Work to do ->
Set down, word for word, the lines from the one holding "Which shape has the smallest area?" to the final line, both included, and skip the pictures.

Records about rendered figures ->
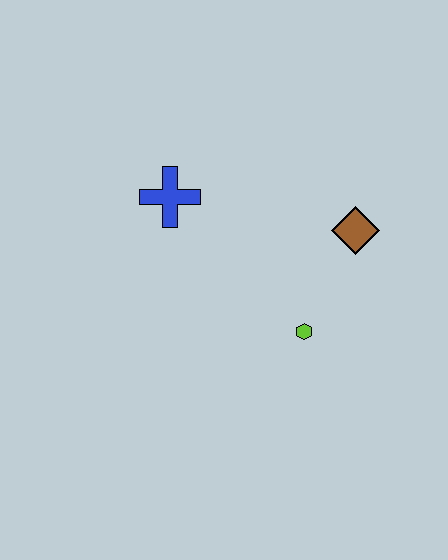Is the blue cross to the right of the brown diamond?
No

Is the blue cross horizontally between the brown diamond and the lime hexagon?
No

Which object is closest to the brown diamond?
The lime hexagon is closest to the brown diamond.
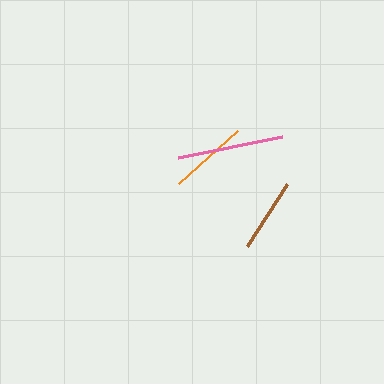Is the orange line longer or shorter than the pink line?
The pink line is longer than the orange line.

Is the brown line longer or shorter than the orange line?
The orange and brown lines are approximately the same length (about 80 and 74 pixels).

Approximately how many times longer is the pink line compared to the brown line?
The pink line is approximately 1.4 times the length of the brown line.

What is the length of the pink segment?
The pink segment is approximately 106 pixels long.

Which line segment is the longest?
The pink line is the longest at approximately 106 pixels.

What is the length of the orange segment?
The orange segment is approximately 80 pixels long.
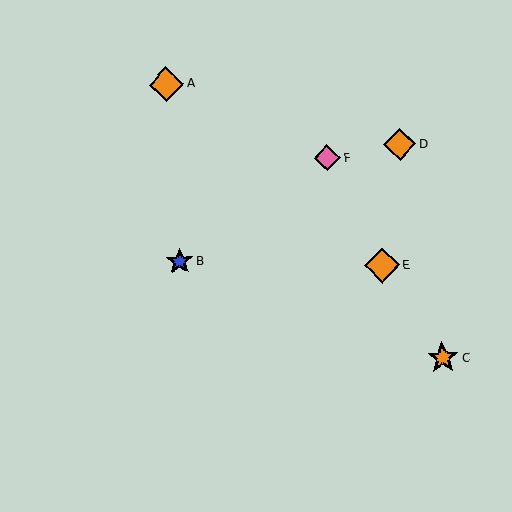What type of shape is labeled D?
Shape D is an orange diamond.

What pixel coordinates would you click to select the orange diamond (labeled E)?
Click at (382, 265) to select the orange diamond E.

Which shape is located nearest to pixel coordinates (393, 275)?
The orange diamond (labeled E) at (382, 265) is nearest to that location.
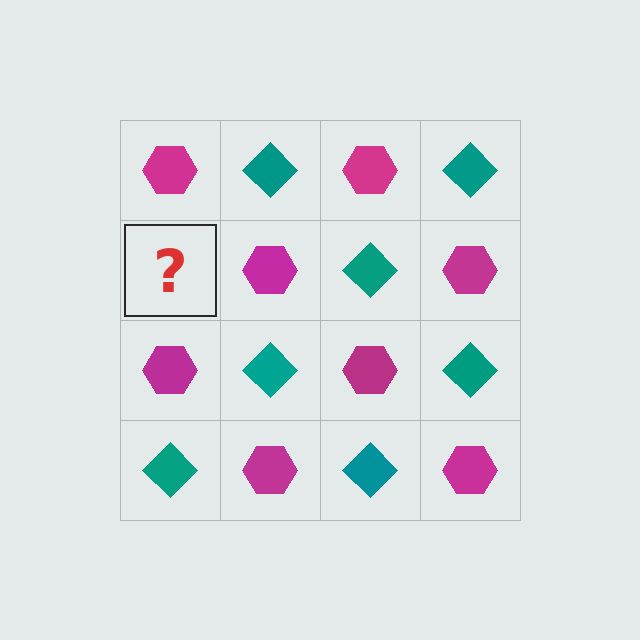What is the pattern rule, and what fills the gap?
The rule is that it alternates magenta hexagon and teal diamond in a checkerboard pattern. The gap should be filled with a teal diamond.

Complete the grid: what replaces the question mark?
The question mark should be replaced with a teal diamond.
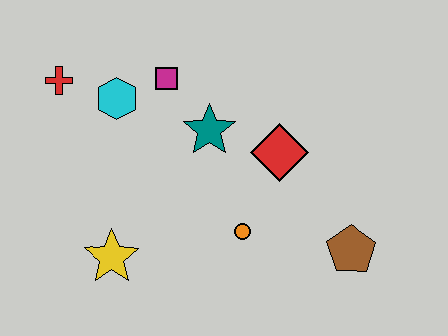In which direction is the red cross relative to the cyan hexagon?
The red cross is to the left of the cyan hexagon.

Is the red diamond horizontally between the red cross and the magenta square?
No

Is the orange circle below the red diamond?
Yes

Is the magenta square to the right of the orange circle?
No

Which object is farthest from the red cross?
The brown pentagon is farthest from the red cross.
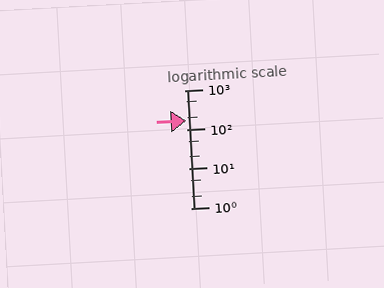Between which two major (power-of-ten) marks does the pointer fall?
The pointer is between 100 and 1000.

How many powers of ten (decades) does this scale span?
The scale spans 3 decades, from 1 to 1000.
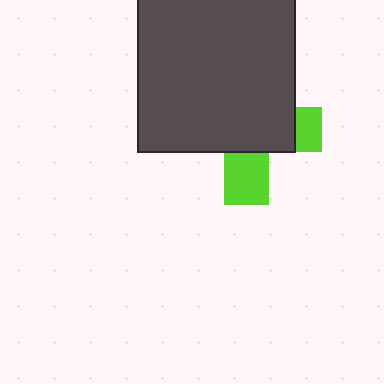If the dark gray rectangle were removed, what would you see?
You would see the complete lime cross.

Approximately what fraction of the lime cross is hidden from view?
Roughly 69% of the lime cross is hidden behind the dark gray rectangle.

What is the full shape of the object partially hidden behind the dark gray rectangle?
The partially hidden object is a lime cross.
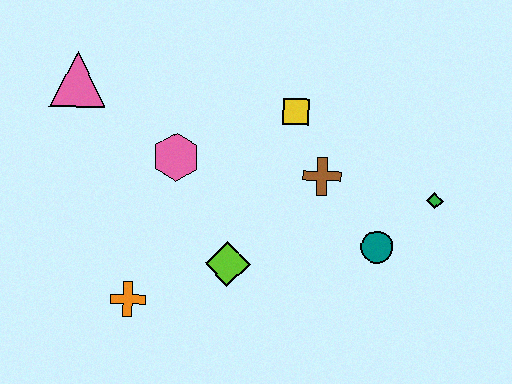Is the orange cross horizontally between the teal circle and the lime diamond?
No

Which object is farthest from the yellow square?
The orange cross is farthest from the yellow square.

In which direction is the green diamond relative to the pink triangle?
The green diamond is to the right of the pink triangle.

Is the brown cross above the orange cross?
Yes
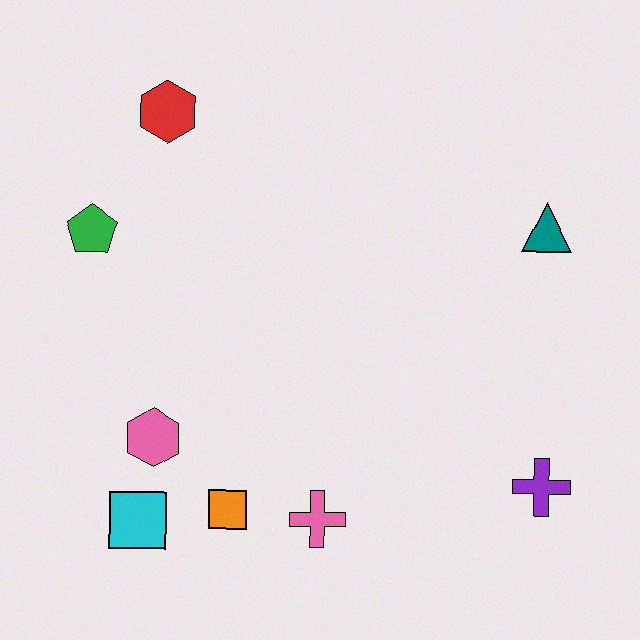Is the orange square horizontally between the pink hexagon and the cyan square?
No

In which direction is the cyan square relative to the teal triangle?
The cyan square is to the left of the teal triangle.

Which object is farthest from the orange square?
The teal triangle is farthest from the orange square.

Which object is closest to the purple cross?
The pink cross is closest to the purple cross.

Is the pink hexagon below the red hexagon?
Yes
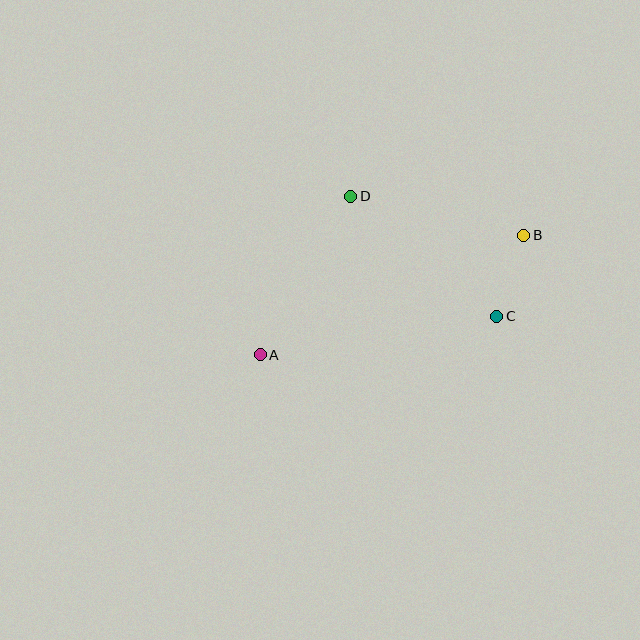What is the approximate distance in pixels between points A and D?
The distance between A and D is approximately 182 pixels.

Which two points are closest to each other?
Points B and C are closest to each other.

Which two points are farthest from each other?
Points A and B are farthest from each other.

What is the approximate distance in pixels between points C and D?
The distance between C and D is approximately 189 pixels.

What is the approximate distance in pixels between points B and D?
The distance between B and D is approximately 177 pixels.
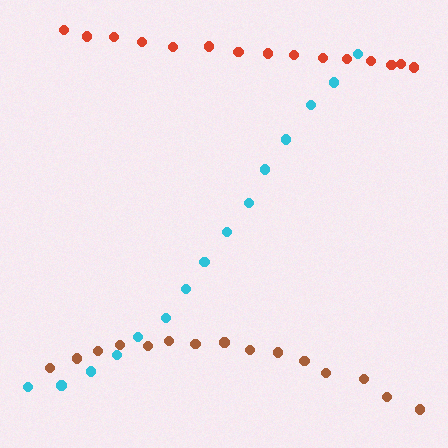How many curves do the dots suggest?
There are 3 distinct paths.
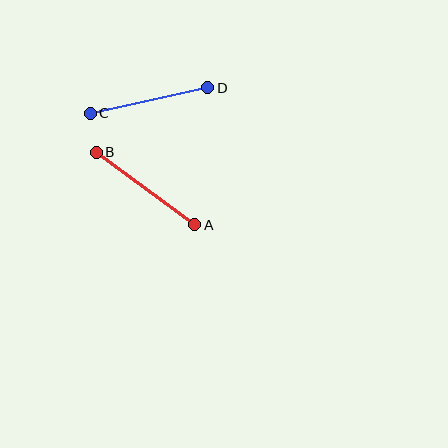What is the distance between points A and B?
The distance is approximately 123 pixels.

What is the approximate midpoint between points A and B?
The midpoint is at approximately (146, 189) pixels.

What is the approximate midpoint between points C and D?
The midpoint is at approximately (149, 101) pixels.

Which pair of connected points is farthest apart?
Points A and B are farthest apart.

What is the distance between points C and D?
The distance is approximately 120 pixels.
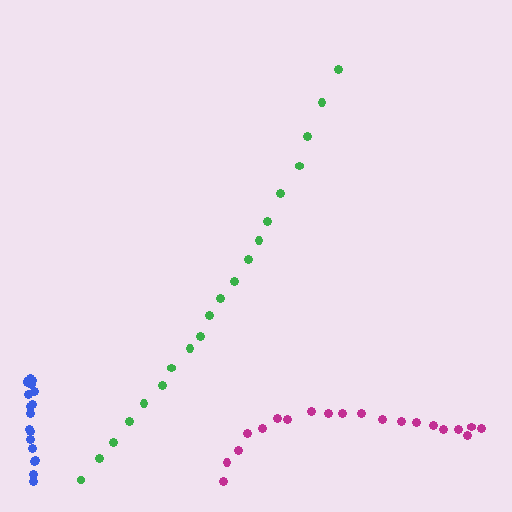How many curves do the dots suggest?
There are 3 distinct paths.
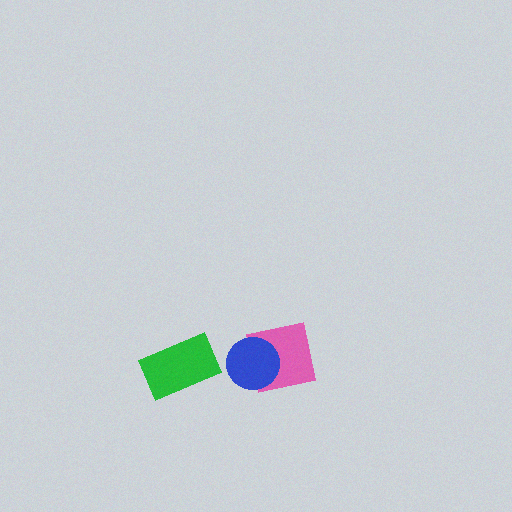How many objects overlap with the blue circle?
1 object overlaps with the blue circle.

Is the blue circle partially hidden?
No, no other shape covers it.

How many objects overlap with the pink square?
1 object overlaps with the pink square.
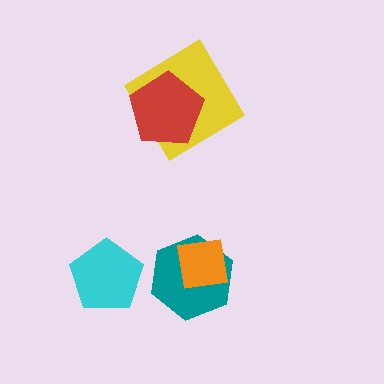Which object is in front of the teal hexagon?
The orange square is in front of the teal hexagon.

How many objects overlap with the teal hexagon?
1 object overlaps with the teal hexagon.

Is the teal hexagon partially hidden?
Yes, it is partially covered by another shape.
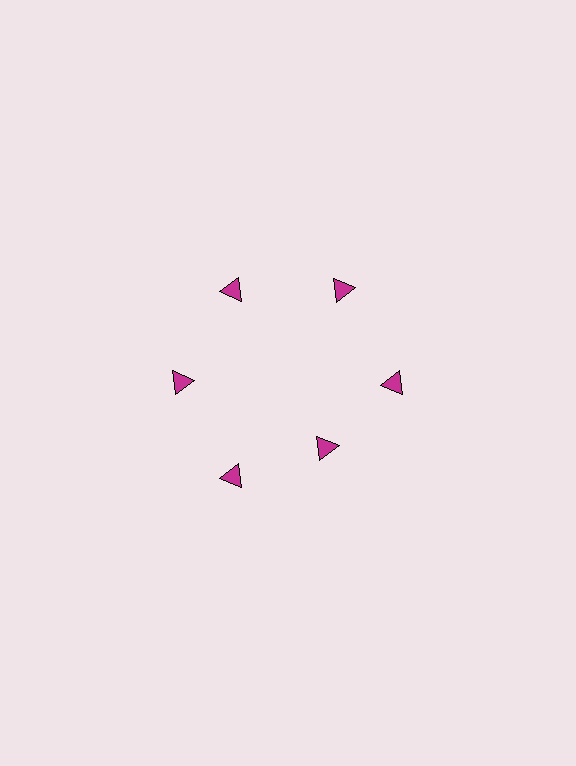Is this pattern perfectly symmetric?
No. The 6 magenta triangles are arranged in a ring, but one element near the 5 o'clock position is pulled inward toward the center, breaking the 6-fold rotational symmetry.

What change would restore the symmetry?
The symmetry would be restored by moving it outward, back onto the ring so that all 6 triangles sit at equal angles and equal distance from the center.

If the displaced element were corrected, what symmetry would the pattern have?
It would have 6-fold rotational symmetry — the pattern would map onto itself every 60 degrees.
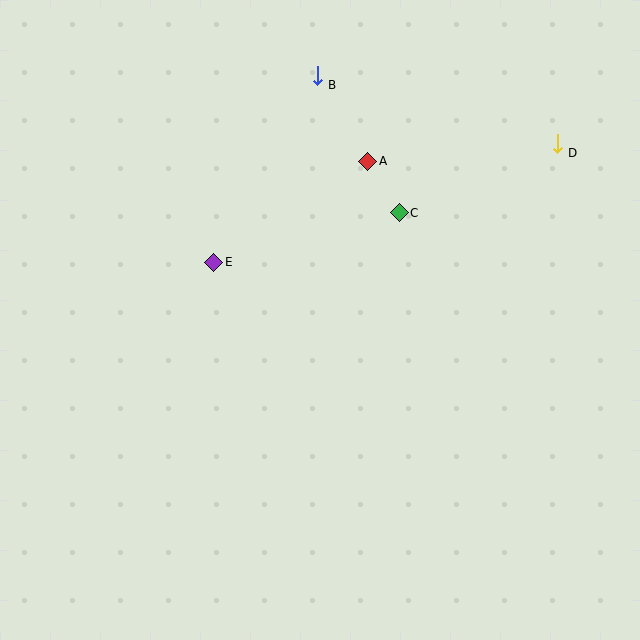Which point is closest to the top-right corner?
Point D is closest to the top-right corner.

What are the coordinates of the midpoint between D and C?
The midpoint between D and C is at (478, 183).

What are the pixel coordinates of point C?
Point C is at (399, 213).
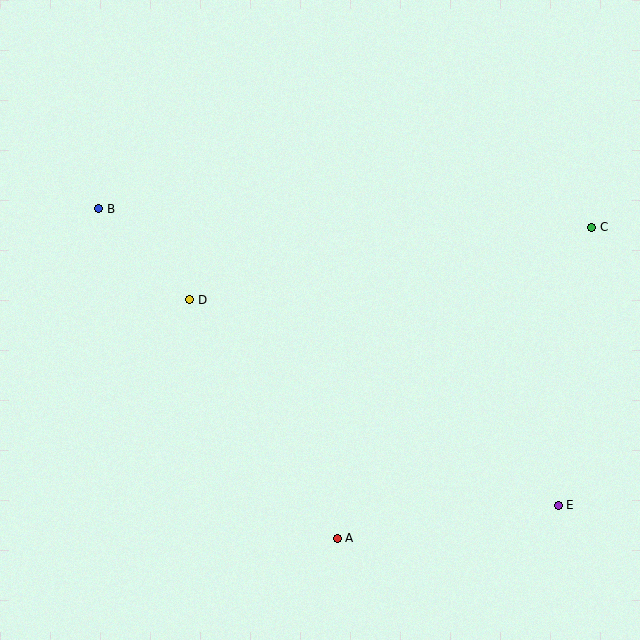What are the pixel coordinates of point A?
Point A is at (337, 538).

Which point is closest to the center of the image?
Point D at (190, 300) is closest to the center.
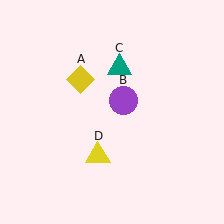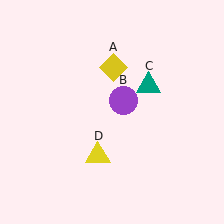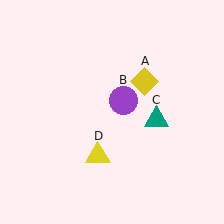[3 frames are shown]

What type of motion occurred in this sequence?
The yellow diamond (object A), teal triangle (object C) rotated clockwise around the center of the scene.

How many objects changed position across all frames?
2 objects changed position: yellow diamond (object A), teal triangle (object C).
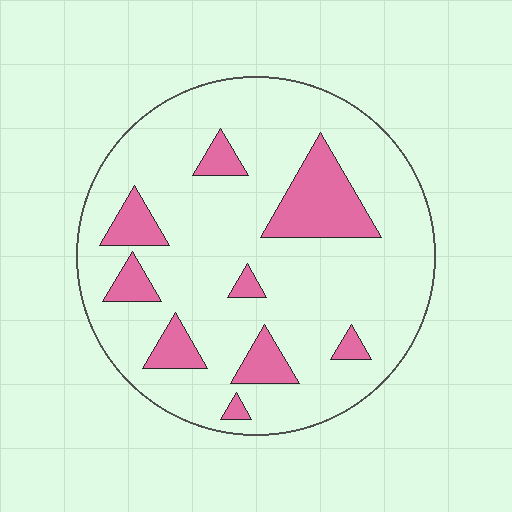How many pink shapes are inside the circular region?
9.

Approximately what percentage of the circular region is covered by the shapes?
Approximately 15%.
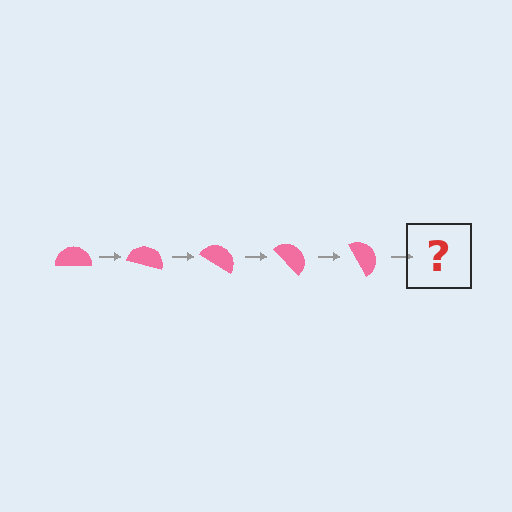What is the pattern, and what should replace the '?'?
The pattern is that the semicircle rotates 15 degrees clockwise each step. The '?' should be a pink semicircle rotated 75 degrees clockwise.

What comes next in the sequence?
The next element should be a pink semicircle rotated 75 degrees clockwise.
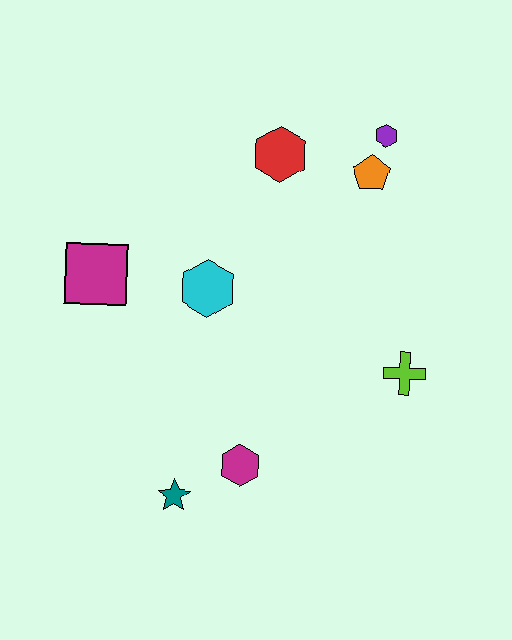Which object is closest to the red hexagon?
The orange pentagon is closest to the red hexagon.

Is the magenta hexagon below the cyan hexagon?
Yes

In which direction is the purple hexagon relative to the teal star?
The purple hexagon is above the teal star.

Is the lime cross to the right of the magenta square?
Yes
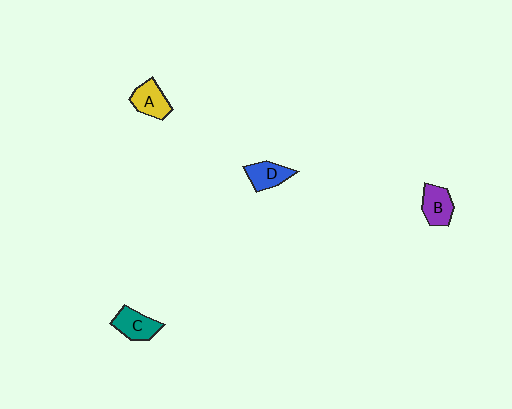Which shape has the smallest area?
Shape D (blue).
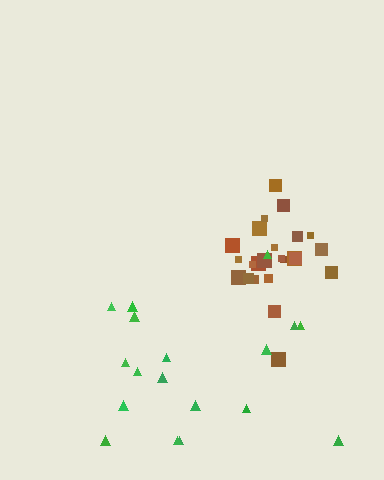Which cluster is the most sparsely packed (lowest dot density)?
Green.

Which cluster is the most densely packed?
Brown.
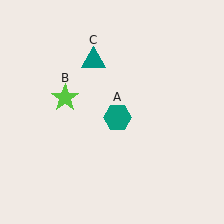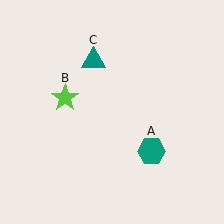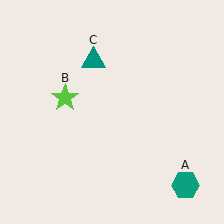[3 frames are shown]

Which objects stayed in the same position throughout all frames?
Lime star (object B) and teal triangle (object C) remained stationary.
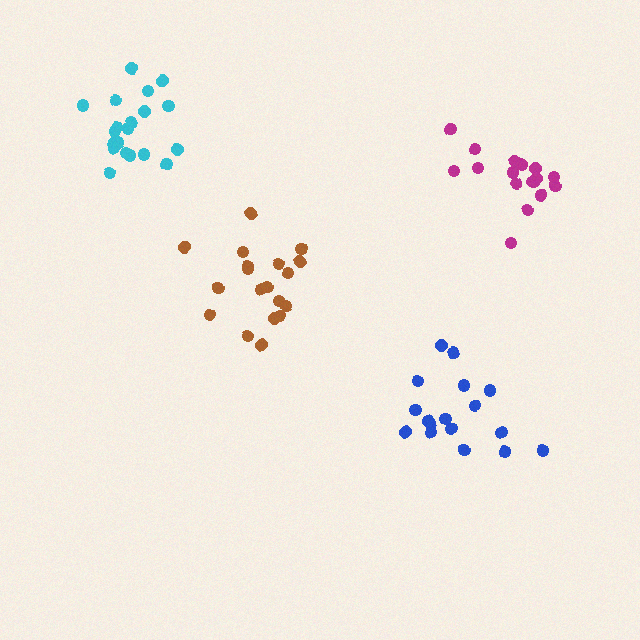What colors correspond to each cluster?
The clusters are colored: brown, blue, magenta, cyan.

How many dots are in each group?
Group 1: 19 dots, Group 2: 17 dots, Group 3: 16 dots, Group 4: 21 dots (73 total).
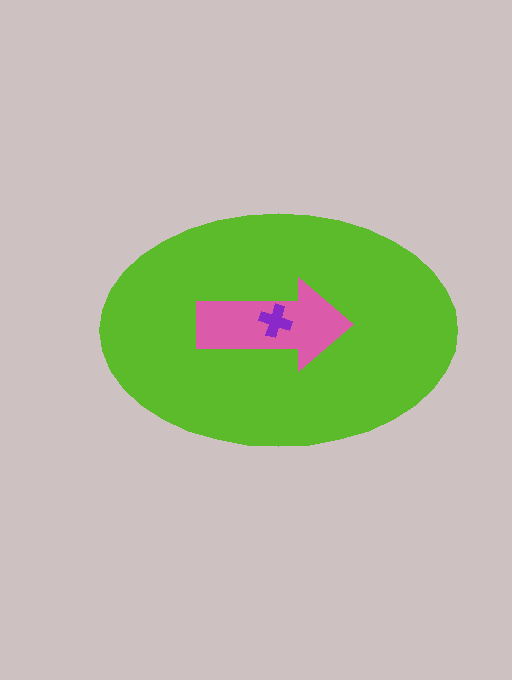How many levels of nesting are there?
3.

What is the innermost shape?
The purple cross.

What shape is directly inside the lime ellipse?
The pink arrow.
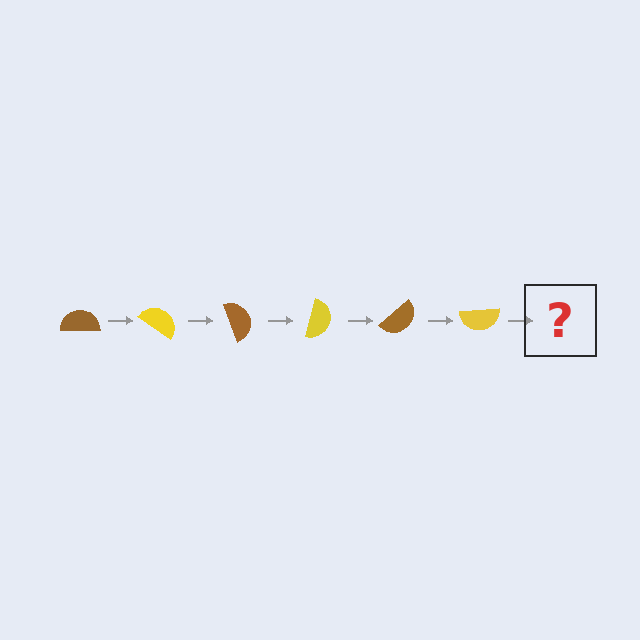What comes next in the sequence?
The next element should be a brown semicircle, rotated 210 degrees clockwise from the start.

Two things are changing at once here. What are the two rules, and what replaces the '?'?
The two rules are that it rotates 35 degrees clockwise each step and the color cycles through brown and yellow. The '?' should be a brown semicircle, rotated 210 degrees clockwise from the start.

The response ->
Which shape has the smallest area?
Shape D (blue).
Which cluster is the most sparsely packed (lowest dot density)?
Green.

Which cluster is the most densely packed?
Brown.
[3 frames are shown]

Which objects stayed in the same position throughout all frames?
Lime star (object B) and teal triangle (object C) remained stationary.
What colors correspond to each cluster?
The clusters are colored: brown, blue, magenta, cyan.

How many dots are in each group?
Group 1: 19 dots, Group 2: 17 dots, Group 3: 16 dots, Group 4: 21 dots (73 total).
How many levels of nesting are there?
3.

What is the innermost shape?
The purple cross.

What shape is directly inside the lime ellipse?
The pink arrow.
What comes next in the sequence?
The next element should be a brown semicircle, rotated 210 degrees clockwise from the start.

Two things are changing at once here. What are the two rules, and what replaces the '?'?
The two rules are that it rotates 35 degrees clockwise each step and the color cycles through brown and yellow. The '?' should be a brown semicircle, rotated 210 degrees clockwise from the start.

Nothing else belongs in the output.